PROVIDED INFORMATION
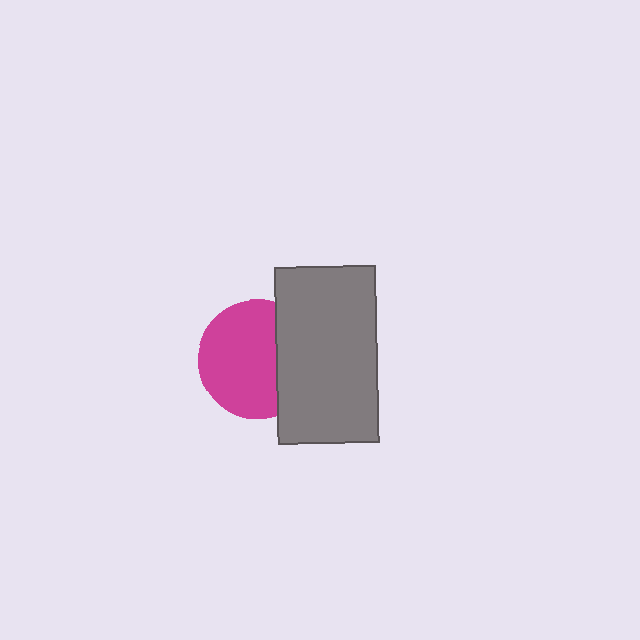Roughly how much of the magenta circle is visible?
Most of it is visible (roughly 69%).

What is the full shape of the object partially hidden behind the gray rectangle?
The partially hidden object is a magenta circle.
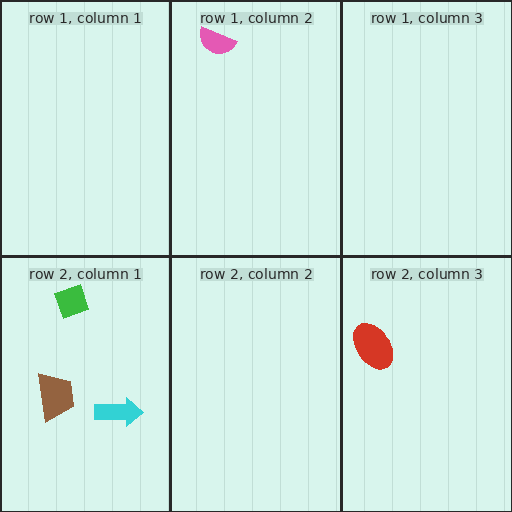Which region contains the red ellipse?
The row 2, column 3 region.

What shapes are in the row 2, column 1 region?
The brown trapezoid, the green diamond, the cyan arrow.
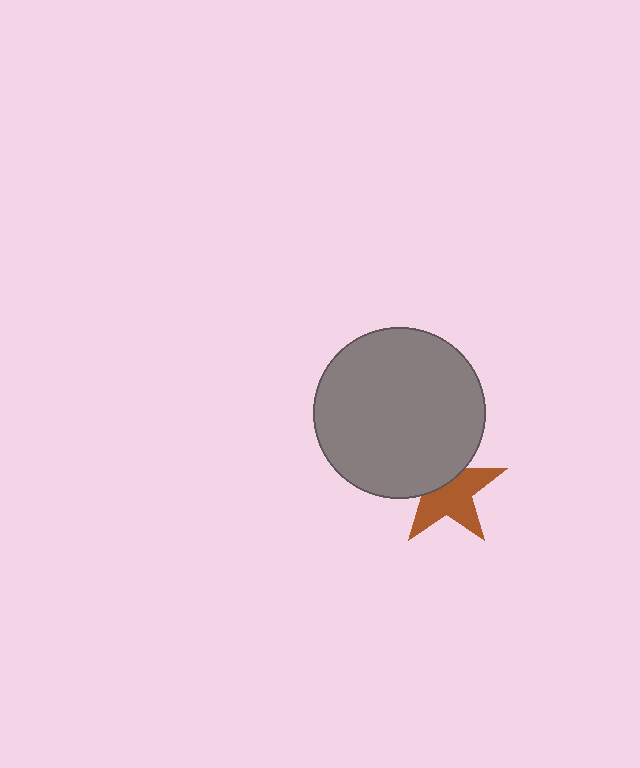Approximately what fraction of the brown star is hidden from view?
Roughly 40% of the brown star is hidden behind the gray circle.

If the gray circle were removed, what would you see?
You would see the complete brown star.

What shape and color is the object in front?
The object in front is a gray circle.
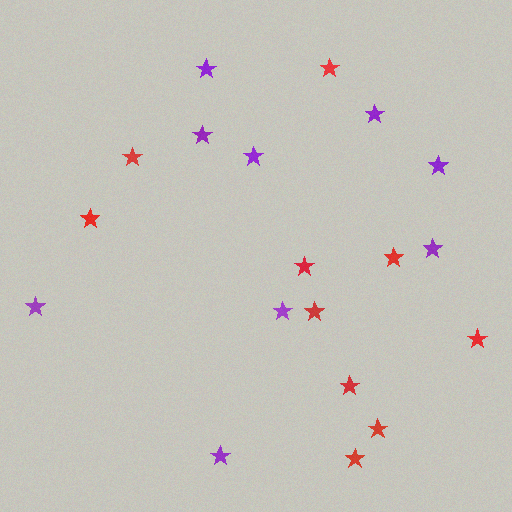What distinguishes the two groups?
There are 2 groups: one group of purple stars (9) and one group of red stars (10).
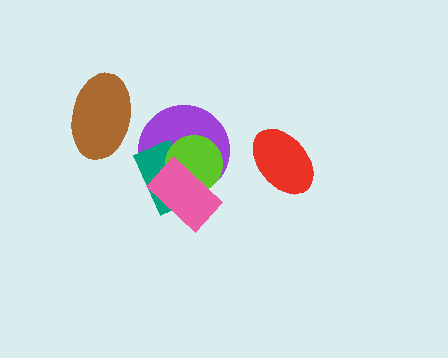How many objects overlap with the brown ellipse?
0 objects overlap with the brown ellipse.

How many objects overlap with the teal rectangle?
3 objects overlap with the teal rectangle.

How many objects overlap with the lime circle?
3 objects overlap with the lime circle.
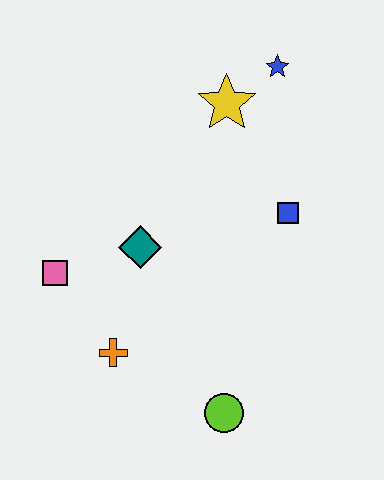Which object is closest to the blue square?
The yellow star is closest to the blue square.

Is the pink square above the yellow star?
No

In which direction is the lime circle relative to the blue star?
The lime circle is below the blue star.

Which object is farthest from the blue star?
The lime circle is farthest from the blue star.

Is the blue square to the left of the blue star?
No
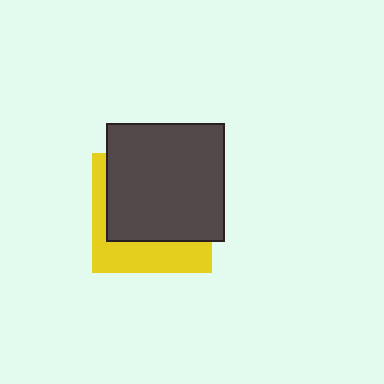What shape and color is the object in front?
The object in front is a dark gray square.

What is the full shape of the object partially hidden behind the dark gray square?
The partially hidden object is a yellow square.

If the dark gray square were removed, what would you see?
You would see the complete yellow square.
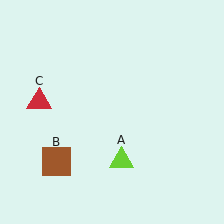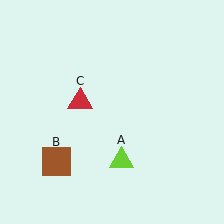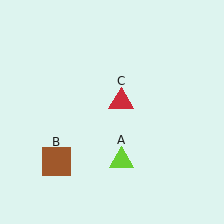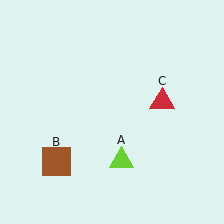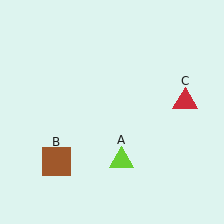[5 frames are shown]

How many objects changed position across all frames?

TO DO
Here the job is to quote the lines from the one with "If the dark" through the end of the material, both included, exactly; please skip the pictures.

RESULT FOR THIS EXERCISE
If the dark gray square were removed, what would you see?
You would see the complete yellow square.
[5 frames are shown]

How many objects changed position across all frames?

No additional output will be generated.